◆ ROWS:
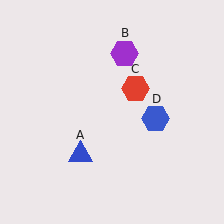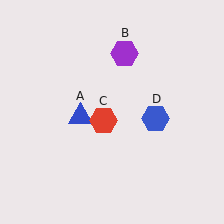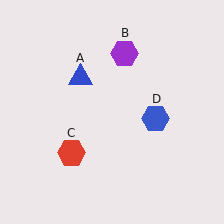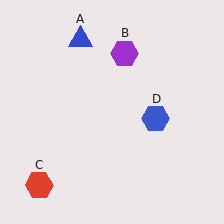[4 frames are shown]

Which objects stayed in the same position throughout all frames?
Purple hexagon (object B) and blue hexagon (object D) remained stationary.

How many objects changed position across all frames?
2 objects changed position: blue triangle (object A), red hexagon (object C).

◆ STATED PROBLEM: What you return should match the records above word for word, minus the pictures.

◆ SOLVED PROBLEM:
[4 frames are shown]

Which objects stayed in the same position throughout all frames?
Purple hexagon (object B) and blue hexagon (object D) remained stationary.

How many objects changed position across all frames?
2 objects changed position: blue triangle (object A), red hexagon (object C).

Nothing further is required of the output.